**Your objective:** From the entries that follow, reproduce exactly and only the lines from the line with "Does the right" to the line with "In what direction", endpoints included.

**Data supplied:**
|---|
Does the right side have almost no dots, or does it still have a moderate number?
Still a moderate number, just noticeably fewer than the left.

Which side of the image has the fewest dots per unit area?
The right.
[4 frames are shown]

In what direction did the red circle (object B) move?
|---|
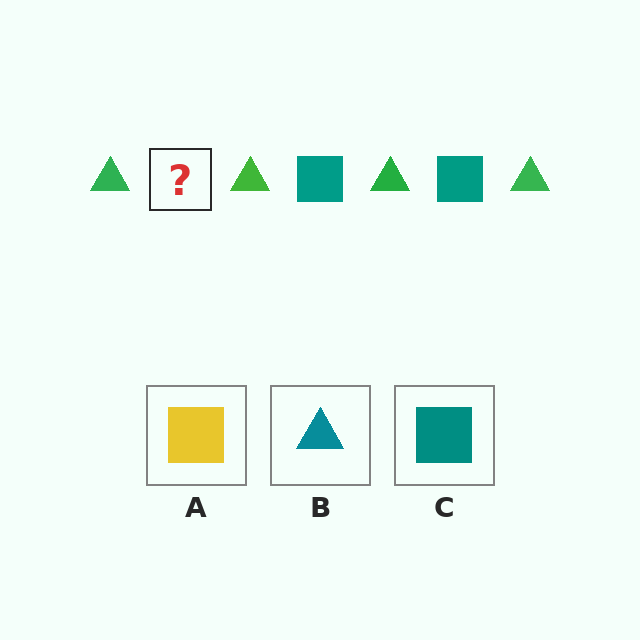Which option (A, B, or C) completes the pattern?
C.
|---|
**Task output:**
Does the right side have almost no dots, or does it still have a moderate number?
Still a moderate number, just noticeably fewer than the left.

Which side of the image has the fewest dots per unit area?
The right.
[4 frames are shown]

In what direction did the red circle (object B) move?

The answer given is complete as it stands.